*Try it:*
Copy out all the entries shown below, exactly as they appear.

*Data supplied:*
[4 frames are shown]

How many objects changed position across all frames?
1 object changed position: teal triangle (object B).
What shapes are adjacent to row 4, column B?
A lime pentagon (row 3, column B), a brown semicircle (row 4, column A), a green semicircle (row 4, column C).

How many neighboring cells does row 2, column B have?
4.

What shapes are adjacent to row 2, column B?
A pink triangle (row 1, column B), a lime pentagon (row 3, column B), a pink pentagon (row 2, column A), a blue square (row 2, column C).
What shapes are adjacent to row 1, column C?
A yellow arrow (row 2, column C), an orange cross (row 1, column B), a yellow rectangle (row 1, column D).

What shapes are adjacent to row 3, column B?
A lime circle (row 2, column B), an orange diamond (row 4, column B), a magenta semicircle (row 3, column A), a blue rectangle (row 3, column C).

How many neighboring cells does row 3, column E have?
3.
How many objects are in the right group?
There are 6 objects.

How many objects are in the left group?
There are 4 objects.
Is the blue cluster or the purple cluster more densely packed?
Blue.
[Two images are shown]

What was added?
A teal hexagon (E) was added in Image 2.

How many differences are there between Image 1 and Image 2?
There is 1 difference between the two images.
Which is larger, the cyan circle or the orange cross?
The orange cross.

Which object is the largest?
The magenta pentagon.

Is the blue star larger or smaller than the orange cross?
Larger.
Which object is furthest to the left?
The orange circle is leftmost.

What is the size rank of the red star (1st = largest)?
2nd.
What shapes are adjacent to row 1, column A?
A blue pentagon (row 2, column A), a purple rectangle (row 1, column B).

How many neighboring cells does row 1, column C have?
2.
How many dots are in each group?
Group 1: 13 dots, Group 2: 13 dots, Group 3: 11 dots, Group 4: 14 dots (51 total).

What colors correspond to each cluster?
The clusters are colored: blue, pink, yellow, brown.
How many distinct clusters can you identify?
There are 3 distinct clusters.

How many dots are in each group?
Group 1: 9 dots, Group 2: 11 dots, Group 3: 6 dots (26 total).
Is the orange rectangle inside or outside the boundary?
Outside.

*Solution to this task:*
[4 frames are shown]

How many objects changed position across all frames?
1 object changed position: teal triangle (object B).
What shapes are adjacent to row 4, column B?
A lime pentagon (row 3, column B), a brown semicircle (row 4, column A), a green semicircle (row 4, column C).

How many neighboring cells does row 2, column B have?
4.

What shapes are adjacent to row 2, column B?
A pink triangle (row 1, column B), a lime pentagon (row 3, column B), a pink pentagon (row 2, column A), a blue square (row 2, column C).
What shapes are adjacent to row 1, column C?
A yellow arrow (row 2, column C), an orange cross (row 1, column B), a yellow rectangle (row 1, column D).

What shapes are adjacent to row 3, column B?
A lime circle (row 2, column B), an orange diamond (row 4, column B), a magenta semicircle (row 3, column A), a blue rectangle (row 3, column C).

How many neighboring cells does row 3, column E have?
3.
How many objects are in the right group?
There are 6 objects.

How many objects are in the left group?
There are 4 objects.
Is the blue cluster or the purple cluster more densely packed?
Blue.
[Two images are shown]

What was added?
A teal hexagon (E) was added in Image 2.

How many differences are there between Image 1 and Image 2?
There is 1 difference between the two images.
Which is larger, the cyan circle or the orange cross?
The orange cross.

Which object is the largest?
The magenta pentagon.

Is the blue star larger or smaller than the orange cross?
Larger.
Which object is furthest to the left?
The orange circle is leftmost.

What is the size rank of the red star (1st = largest)?
2nd.
What shapes are adjacent to row 1, column A?
A blue pentagon (row 2, column A), a purple rectangle (row 1, column B).

How many neighboring cells does row 1, column C have?
2.
How many dots are in each group?
Group 1: 13 dots, Group 2: 13 dots, Group 3: 11 dots, Group 4: 14 dots (51 total).

What colors correspond to each cluster?
The clusters are colored: blue, pink, yellow, brown.
How many distinct clusters can you identify?
There are 3 distinct clusters.

How many dots are in each group?
Group 1: 9 dots, Group 2: 11 dots, Group 3: 6 dots (26 total).
Is the orange rectangle inside or outside the boundary?
Outside.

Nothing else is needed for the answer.